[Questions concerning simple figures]
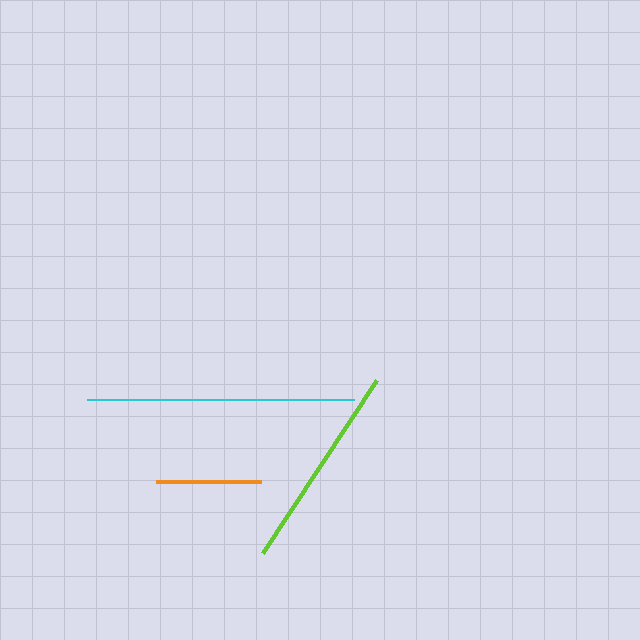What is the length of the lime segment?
The lime segment is approximately 207 pixels long.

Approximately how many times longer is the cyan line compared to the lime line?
The cyan line is approximately 1.3 times the length of the lime line.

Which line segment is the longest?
The cyan line is the longest at approximately 267 pixels.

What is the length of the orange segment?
The orange segment is approximately 104 pixels long.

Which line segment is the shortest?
The orange line is the shortest at approximately 104 pixels.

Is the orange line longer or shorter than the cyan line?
The cyan line is longer than the orange line.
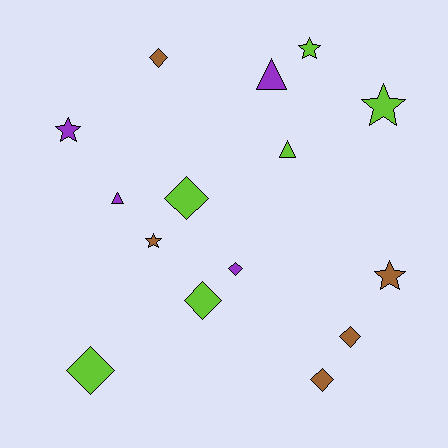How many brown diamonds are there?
There are 3 brown diamonds.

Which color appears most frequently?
Lime, with 6 objects.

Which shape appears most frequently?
Diamond, with 7 objects.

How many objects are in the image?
There are 15 objects.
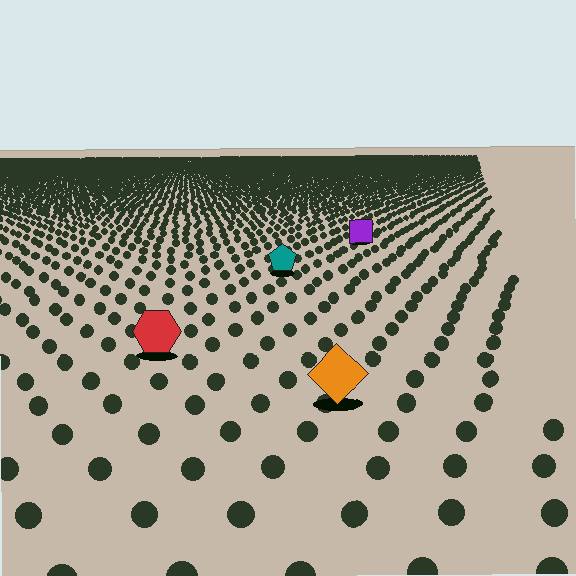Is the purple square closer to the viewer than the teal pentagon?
No. The teal pentagon is closer — you can tell from the texture gradient: the ground texture is coarser near it.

OBJECTIVE
Starting at the line that contains "How many objects are in the image?", restate each line verbatim through the final line of the listing, skipping all pictures.

ANSWER TO THIS EXERCISE
How many objects are in the image?
There are 15 objects.
Is the purple square closer to the viewer than the teal pentagon?
No. The teal pentagon is closer — you can tell from the texture gradient: the ground texture is coarser near it.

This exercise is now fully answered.